▶ _Data to use_:

________

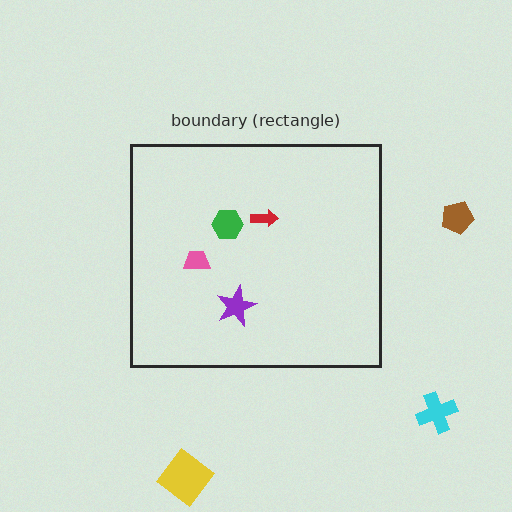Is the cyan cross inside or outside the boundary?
Outside.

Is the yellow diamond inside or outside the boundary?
Outside.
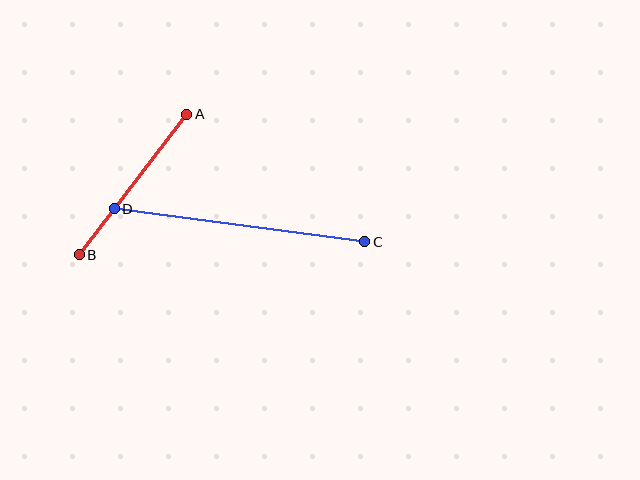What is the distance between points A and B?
The distance is approximately 177 pixels.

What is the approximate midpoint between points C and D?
The midpoint is at approximately (239, 225) pixels.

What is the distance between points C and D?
The distance is approximately 253 pixels.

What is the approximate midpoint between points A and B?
The midpoint is at approximately (133, 185) pixels.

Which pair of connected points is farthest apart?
Points C and D are farthest apart.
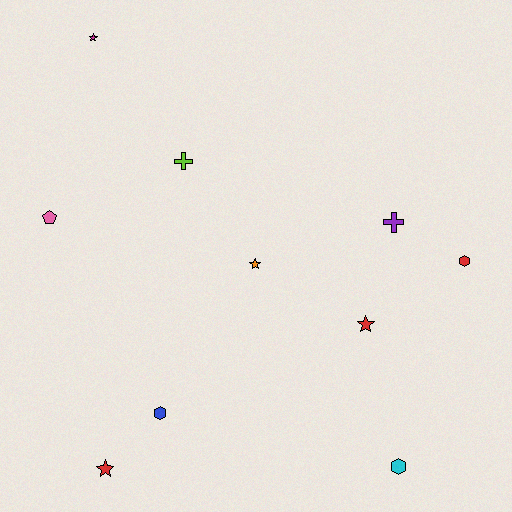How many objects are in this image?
There are 10 objects.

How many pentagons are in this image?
There is 1 pentagon.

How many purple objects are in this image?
There is 1 purple object.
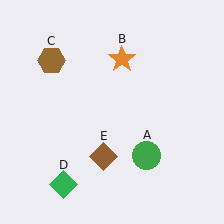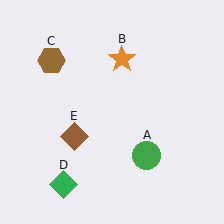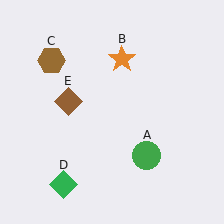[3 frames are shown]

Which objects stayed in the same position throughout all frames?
Green circle (object A) and orange star (object B) and brown hexagon (object C) and green diamond (object D) remained stationary.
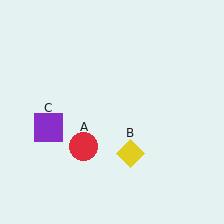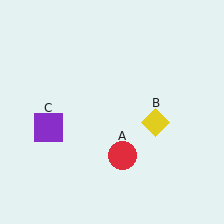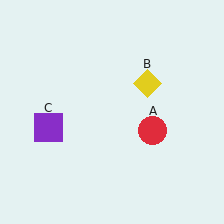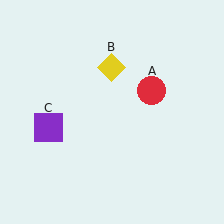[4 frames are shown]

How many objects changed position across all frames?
2 objects changed position: red circle (object A), yellow diamond (object B).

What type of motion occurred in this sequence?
The red circle (object A), yellow diamond (object B) rotated counterclockwise around the center of the scene.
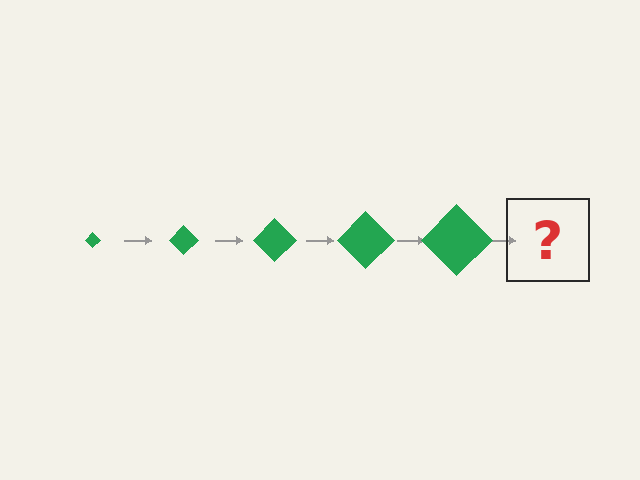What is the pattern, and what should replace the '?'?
The pattern is that the diamond gets progressively larger each step. The '?' should be a green diamond, larger than the previous one.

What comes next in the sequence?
The next element should be a green diamond, larger than the previous one.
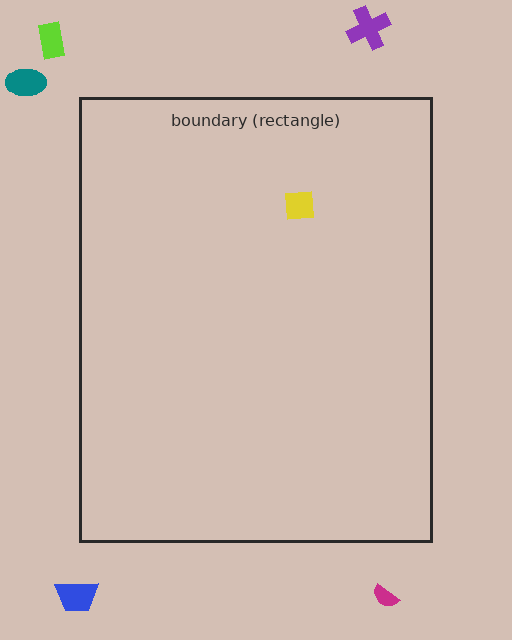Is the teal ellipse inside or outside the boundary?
Outside.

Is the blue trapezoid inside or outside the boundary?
Outside.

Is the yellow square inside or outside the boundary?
Inside.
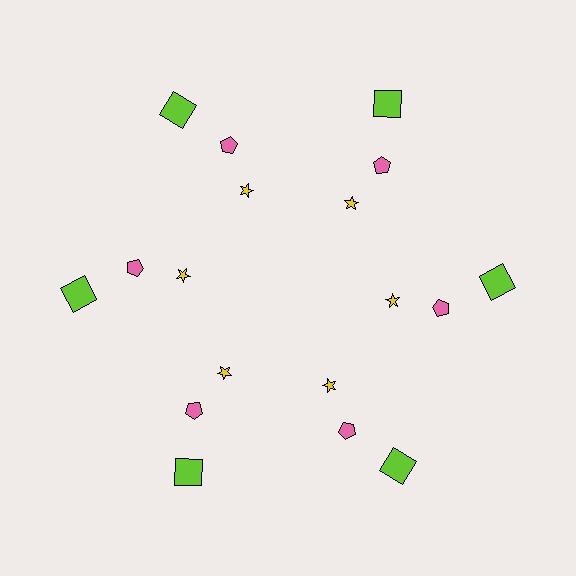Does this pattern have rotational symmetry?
Yes, this pattern has 6-fold rotational symmetry. It looks the same after rotating 60 degrees around the center.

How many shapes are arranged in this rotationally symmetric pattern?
There are 18 shapes, arranged in 6 groups of 3.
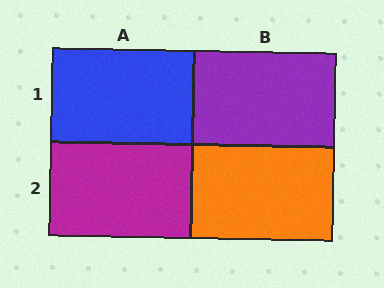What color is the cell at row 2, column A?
Magenta.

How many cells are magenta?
1 cell is magenta.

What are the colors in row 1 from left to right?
Blue, purple.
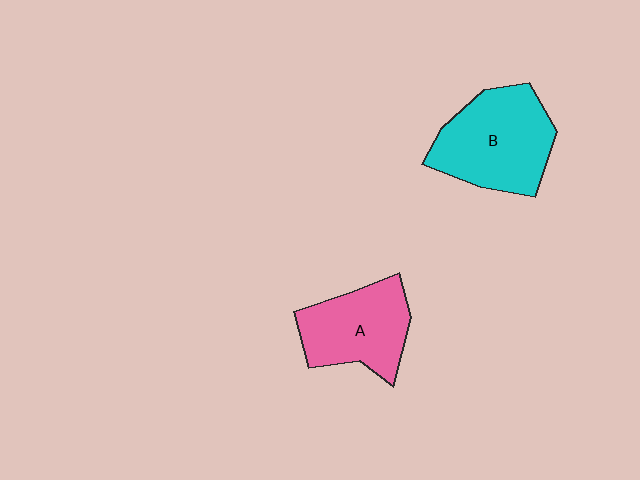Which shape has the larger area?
Shape B (cyan).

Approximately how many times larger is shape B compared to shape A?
Approximately 1.2 times.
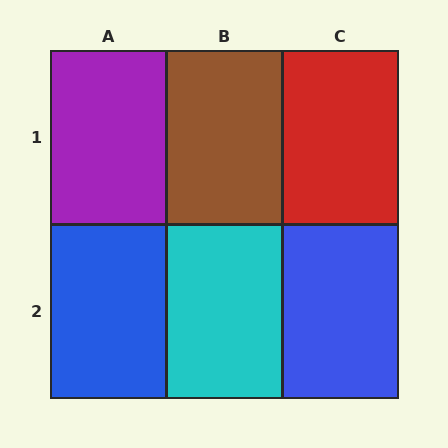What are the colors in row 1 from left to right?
Purple, brown, red.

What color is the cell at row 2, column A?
Blue.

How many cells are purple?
1 cell is purple.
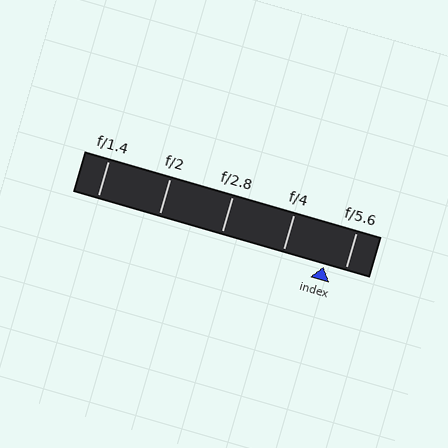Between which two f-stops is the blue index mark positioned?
The index mark is between f/4 and f/5.6.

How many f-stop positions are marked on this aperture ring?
There are 5 f-stop positions marked.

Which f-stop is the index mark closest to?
The index mark is closest to f/5.6.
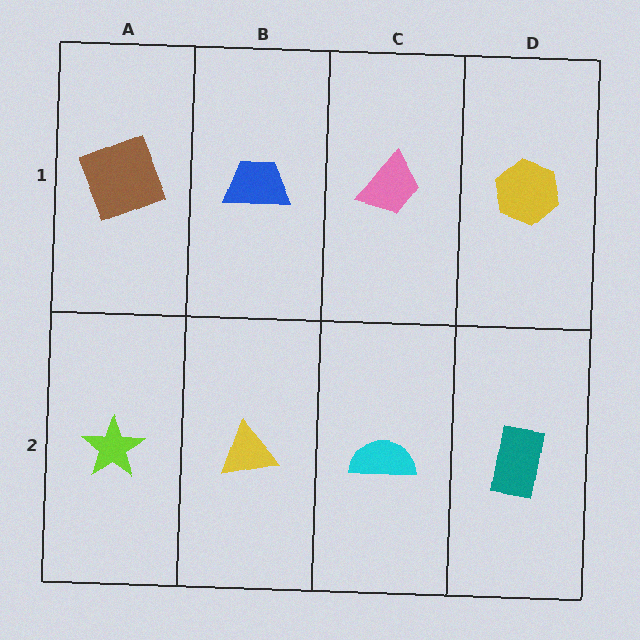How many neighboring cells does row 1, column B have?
3.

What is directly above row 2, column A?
A brown square.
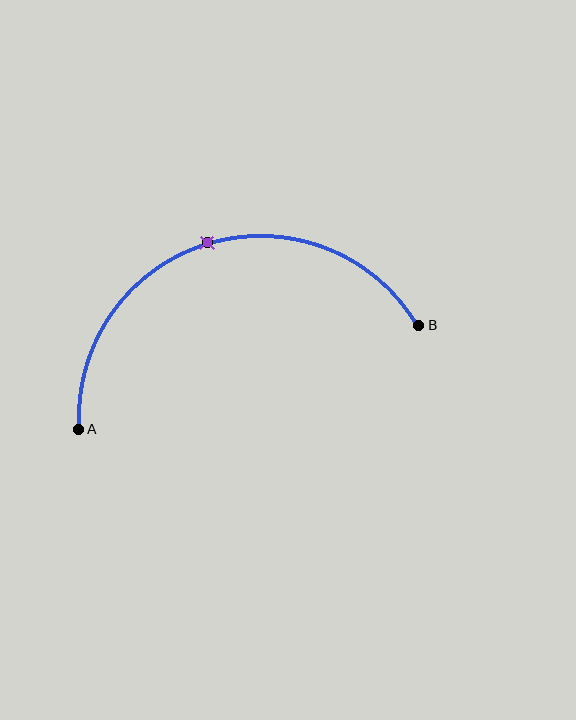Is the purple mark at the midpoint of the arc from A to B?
Yes. The purple mark lies on the arc at equal arc-length from both A and B — it is the arc midpoint.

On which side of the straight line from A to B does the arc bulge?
The arc bulges above the straight line connecting A and B.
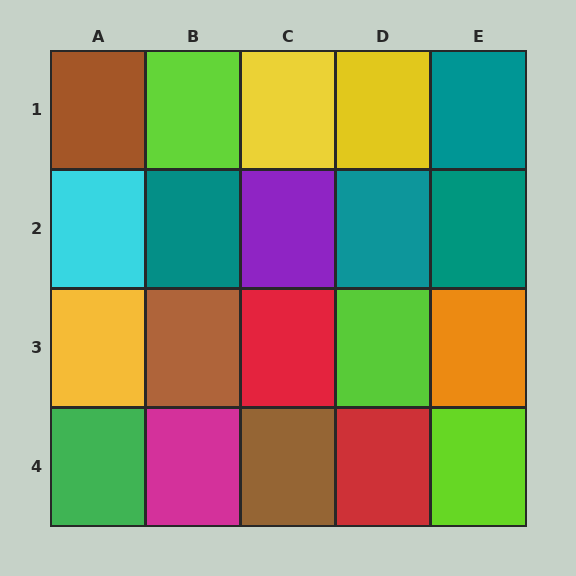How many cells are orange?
1 cell is orange.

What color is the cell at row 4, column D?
Red.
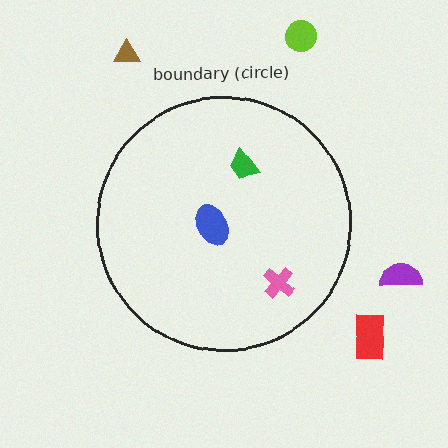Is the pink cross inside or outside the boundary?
Inside.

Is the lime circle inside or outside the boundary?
Outside.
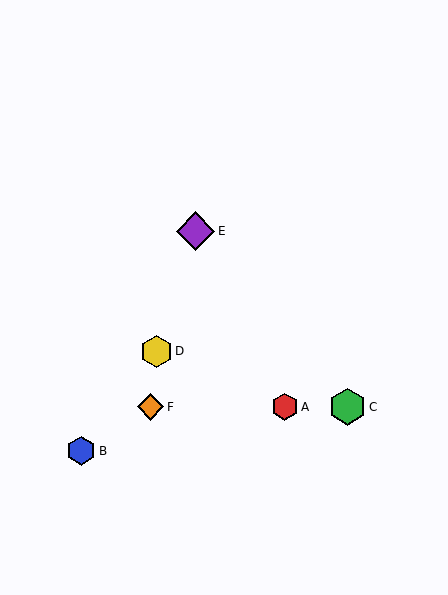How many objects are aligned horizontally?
3 objects (A, C, F) are aligned horizontally.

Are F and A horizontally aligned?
Yes, both are at y≈407.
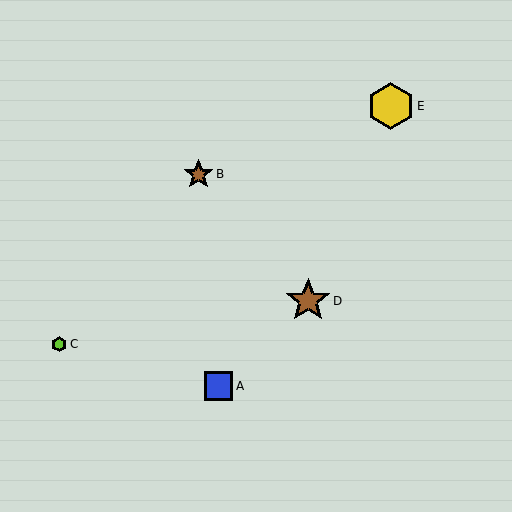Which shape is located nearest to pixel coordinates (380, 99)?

________

▶ _Goal of the exercise_:
Give an exact copy of the material, leaving out every picture.

▶ _The answer_:
Is the cyan cross inside or outside the boundary?
Outside.

Is the yellow diamond inside or outside the boundary?
Outside.
What is the distance between points A and B?
The distance is approximately 177 pixels.

What is the approximate midpoint between points C and D?
The midpoint is at approximately (239, 225) pixels.

What is the distance between points C and D?
The distance is approximately 253 pixels.

What is the approximate midpoint between points A and B?
The midpoint is at approximately (133, 185) pixels.

Which pair of connected points is farthest apart?
Points C and D are farthest apart.
How many objects are in this image?
There are 10 objects.

How many pentagons are in this image?
There is 1 pentagon.

How many purple objects are in this image?
There is 1 purple object.
[3 frames are shown]

Which objects stayed in the same position throughout all frames?
Green circle (object A) and orange star (object B) and brown hexagon (object C) and green diamond (object D) remained stationary.
[4 frames are shown]

How many objects changed position across all frames?
2 objects changed position: red circle (object A), yellow diamond (object B).

What type of motion occurred in this sequence?
The red circle (object A), yellow diamond (object B) rotated counterclockwise around the center of the scene.
What is the pattern, and what should replace the '?'?
The pattern is that the diamond gets progressively larger each step. The '?' should be a green diamond, larger than the previous one.

What comes next in the sequence?
The next element should be a green diamond, larger than the previous one.
Is the teal ellipse inside or outside the boundary?
Outside.

Is the blue trapezoid inside or outside the boundary?
Outside.

Is the yellow square inside or outside the boundary?
Inside.
Does this pattern have rotational symmetry?
Yes, this pattern has 6-fold rotational symmetry. It looks the same after rotating 60 degrees around the center.

How many shapes are arranged in this rotationally symmetric pattern?
There are 18 shapes, arranged in 6 groups of 3.
What color is the cell at row 2, column A?
Magenta.

How many cells are magenta?
1 cell is magenta.

What are the colors in row 1 from left to right?
Blue, purple.
Which shape has the larger area?
Shape B (cyan).

Approximately how many times larger is shape B compared to shape A?
Approximately 1.2 times.
What are the colors in row 1 from left to right?
Purple, brown, red.

What color is the cell at row 2, column A?
Blue.

How many cells are purple?
1 cell is purple.
Between which two f-stops is the blue index mark positioned?
The index mark is between f/4 and f/5.6.

How many f-stop positions are marked on this aperture ring?
There are 5 f-stop positions marked.

Which f-stop is the index mark closest to?
The index mark is closest to f/5.6.
How many neighboring cells does row 1, column B have?
3.

What is directly above row 2, column A?
A brown square.
Is the purple mark at the midpoint of the arc from A to B?
Yes. The purple mark lies on the arc at equal arc-length from both A and B — it is the arc midpoint.

On which side of the straight line from A to B does the arc bulge?
The arc bulges above the straight line connecting A and B.
How many cells are orange?
1 cell is orange.

What color is the cell at row 4, column D?
Red.
Is the pink cross inside or outside the boundary?
Inside.

Is the lime circle inside or outside the boundary?
Outside.
How many objects are aligned horizontally?
3 objects (A, C, F) are aligned horizontally.

Are F and A horizontally aligned?
Yes, both are at y≈407.
Which shape is located nearest to pixel coordinates (380, 99)?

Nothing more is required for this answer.